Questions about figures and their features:

• • • •

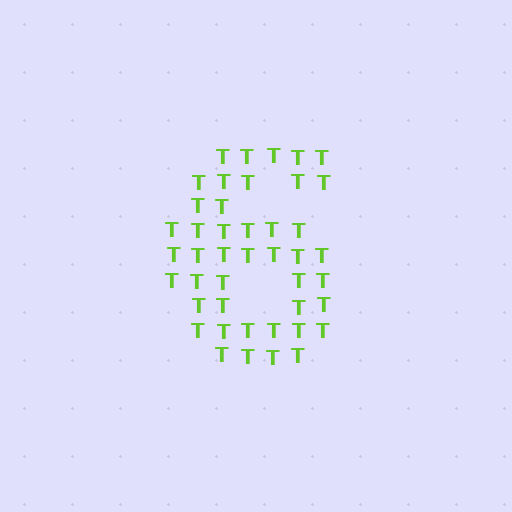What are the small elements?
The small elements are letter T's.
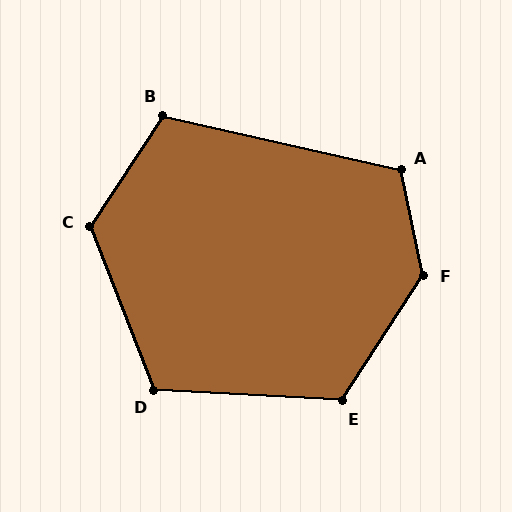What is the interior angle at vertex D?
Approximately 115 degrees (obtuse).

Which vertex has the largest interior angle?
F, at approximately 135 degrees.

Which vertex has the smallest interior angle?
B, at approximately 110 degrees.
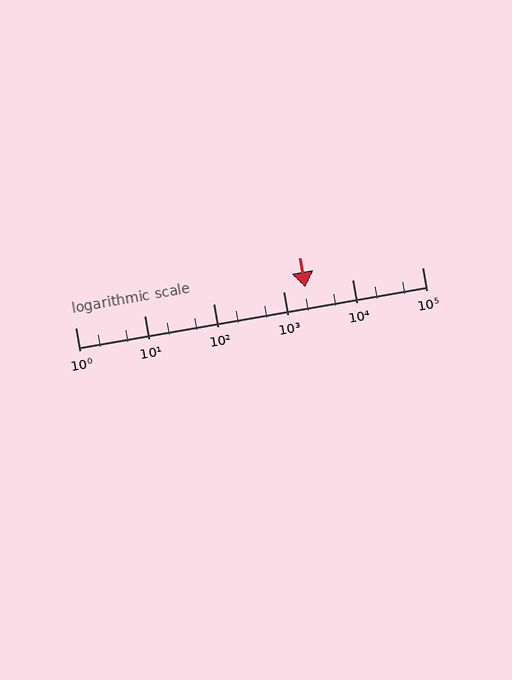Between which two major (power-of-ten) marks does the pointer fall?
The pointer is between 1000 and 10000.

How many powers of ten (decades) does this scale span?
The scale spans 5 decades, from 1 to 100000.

• • • •

Exercise brief: Extract word for word every line from the line that contains "Which vertex has the largest interior angle?" to the final line of the data, both included, and nothing else; skip the pictures.

Exercise result:
Which vertex has the largest interior angle?
F, at approximately 135 degrees.

Which vertex has the smallest interior angle?
B, at approximately 110 degrees.
Between which two major (power-of-ten) marks does the pointer fall?
The pointer is between 1000 and 10000.

How many powers of ten (decades) does this scale span?
The scale spans 5 decades, from 1 to 100000.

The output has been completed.